> **Task instructions**:
Images must not appear in your copy; reproduce every other part of the records exactly.

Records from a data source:
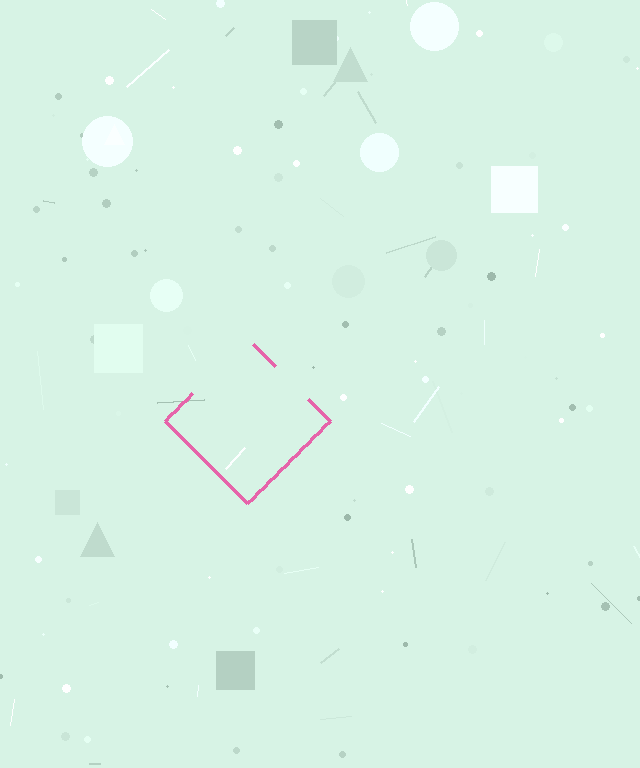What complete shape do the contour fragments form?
The contour fragments form a diamond.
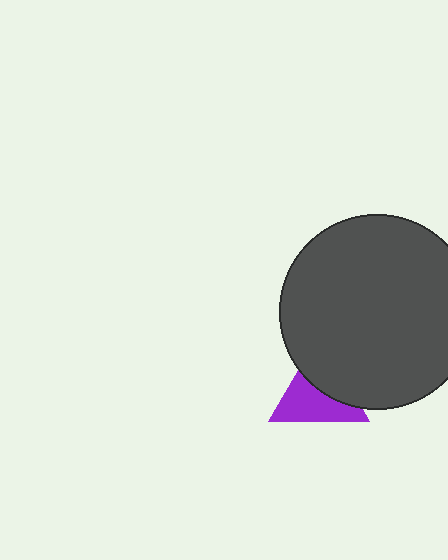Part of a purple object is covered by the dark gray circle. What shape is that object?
It is a triangle.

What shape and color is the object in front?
The object in front is a dark gray circle.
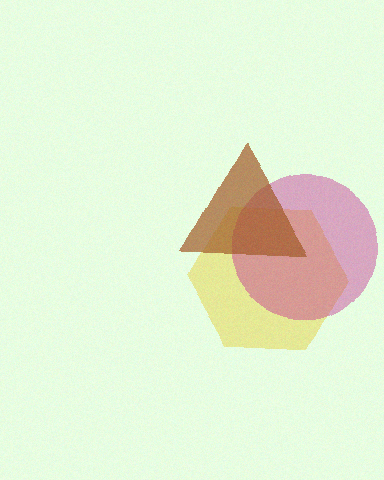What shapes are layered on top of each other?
The layered shapes are: a yellow hexagon, a magenta circle, a brown triangle.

> **Answer to this task**:
What complete shape do the contour fragments form?
The contour fragments form a diamond.
Part of a purple object is covered by the dark gray circle. What shape is that object?
It is a triangle.

What shape and color is the object in front?
The object in front is a dark gray circle.
What shapes are layered on top of each other?
The layered shapes are: a yellow hexagon, a magenta circle, a brown triangle.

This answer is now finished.